Short task
Scan the records below for the line containing "What is the approximate midpoint between points A" and the line containing "Describe what you see in this image.". Copy both, plus every line between, exactly.

— start of Material for this exercise —

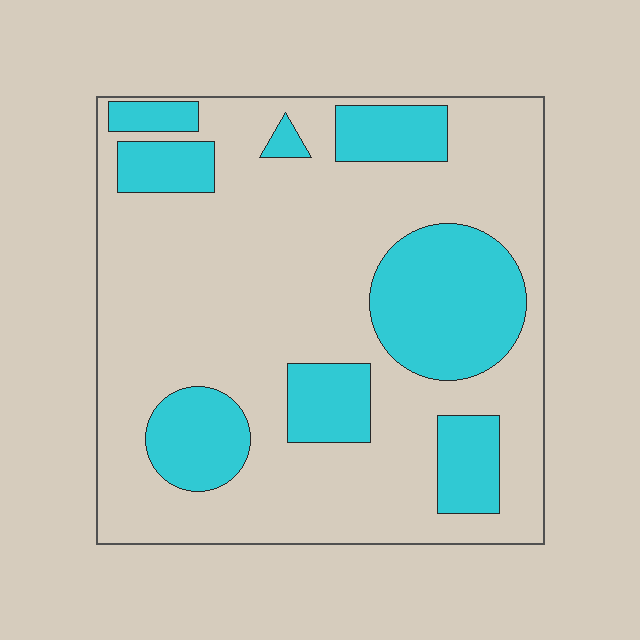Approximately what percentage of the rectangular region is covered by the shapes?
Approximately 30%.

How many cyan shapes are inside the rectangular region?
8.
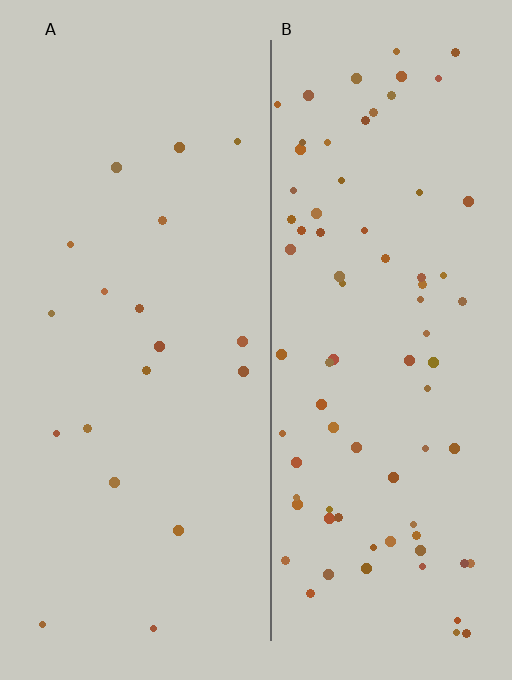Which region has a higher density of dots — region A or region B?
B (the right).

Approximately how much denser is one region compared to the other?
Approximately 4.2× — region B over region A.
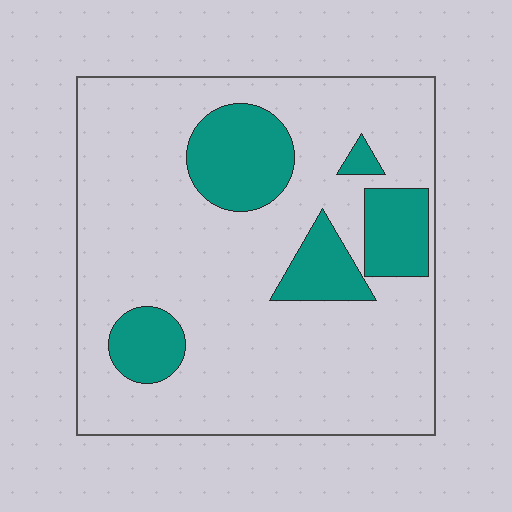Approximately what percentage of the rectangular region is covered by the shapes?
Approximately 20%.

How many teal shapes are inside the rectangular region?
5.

— end of Material for this exercise —
— start of Material for this exercise —

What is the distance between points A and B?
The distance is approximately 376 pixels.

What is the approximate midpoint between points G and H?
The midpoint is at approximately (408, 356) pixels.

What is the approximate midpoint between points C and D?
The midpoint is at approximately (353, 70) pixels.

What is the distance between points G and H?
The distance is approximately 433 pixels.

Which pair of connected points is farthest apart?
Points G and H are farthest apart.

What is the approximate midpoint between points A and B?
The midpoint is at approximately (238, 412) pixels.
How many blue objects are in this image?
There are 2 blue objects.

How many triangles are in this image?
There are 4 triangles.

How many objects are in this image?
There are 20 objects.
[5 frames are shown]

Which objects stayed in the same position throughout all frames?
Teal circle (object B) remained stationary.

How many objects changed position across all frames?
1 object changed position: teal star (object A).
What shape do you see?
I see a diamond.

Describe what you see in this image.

— end of Material for this exercise —
— start of Material for this exercise —

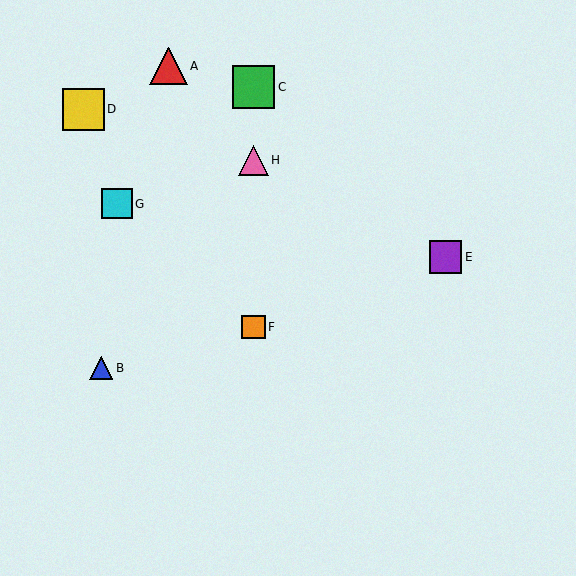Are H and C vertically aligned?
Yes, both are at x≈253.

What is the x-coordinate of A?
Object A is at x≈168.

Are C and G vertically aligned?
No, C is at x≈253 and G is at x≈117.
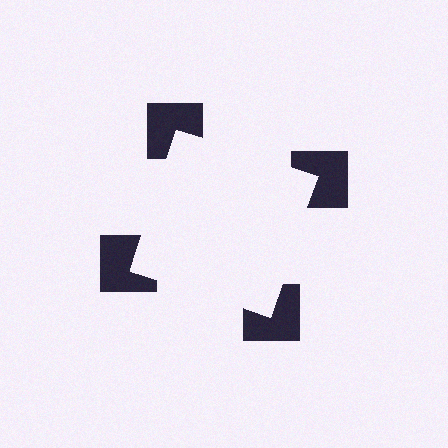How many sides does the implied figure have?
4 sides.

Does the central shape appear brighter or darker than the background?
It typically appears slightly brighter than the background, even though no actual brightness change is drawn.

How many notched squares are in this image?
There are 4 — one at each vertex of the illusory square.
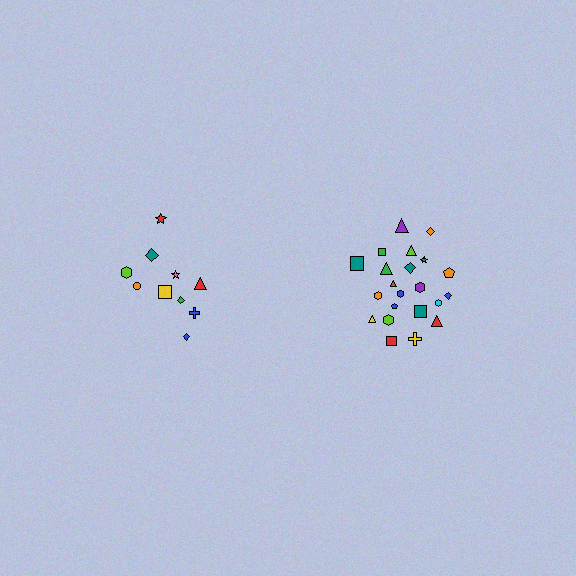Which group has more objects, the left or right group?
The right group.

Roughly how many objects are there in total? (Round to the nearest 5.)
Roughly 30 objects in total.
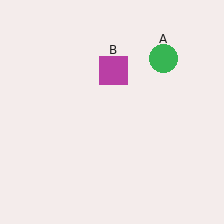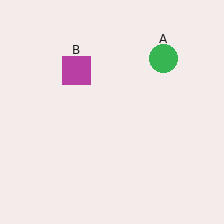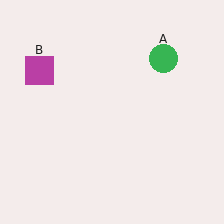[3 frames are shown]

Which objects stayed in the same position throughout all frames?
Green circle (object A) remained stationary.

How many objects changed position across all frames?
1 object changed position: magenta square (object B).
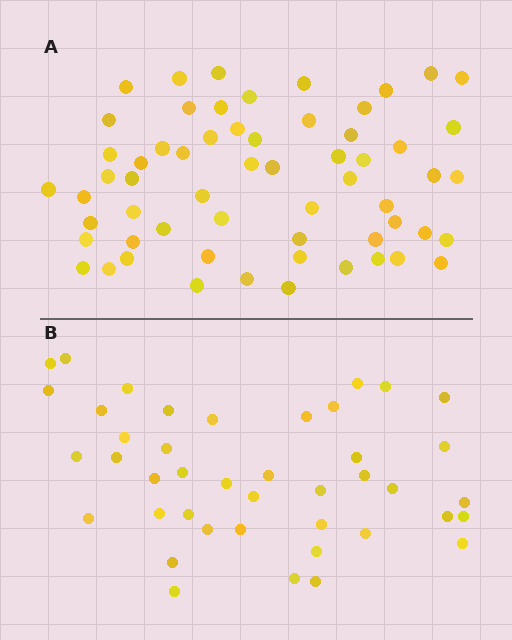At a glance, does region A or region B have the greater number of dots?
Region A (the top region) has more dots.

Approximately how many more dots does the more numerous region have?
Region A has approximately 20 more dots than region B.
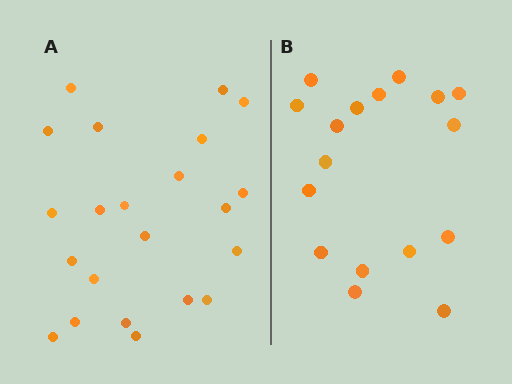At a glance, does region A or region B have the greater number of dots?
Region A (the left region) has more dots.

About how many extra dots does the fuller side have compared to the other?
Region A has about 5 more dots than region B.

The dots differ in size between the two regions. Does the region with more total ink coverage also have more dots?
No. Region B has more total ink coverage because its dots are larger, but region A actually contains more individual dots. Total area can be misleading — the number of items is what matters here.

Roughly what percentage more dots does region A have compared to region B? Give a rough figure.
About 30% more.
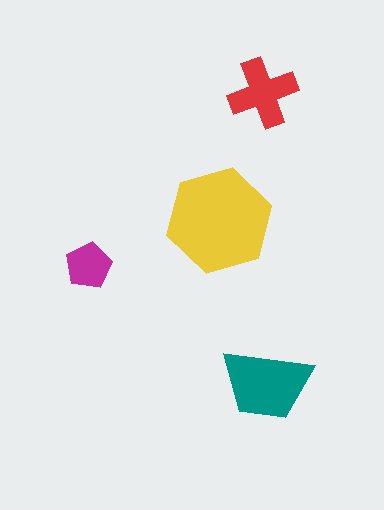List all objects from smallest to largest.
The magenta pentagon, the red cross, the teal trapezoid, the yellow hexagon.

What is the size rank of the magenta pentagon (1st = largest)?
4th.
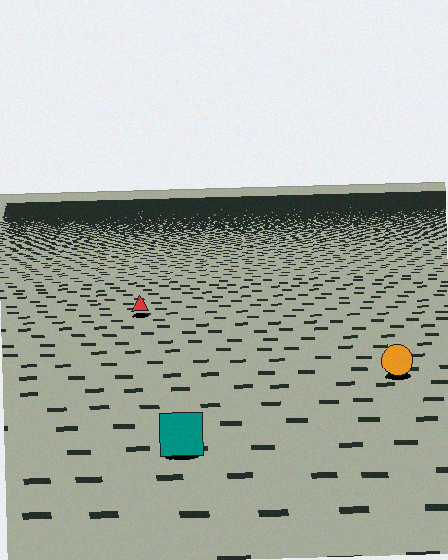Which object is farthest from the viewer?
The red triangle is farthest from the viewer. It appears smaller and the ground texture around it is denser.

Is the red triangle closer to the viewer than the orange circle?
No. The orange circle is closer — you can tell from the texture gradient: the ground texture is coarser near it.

— end of Material for this exercise —

Full solution
What is the approximate midpoint between points A and B?
The midpoint is at approximately (238, 412) pixels.
How many blue objects are in this image?
There are 2 blue objects.

How many triangles are in this image?
There are 4 triangles.

How many objects are in this image?
There are 20 objects.
[5 frames are shown]

Which objects stayed in the same position throughout all frames?
Teal circle (object B) remained stationary.

How many objects changed position across all frames?
1 object changed position: teal star (object A).
What shape do you see?
I see a diamond.

Describe what you see in this image.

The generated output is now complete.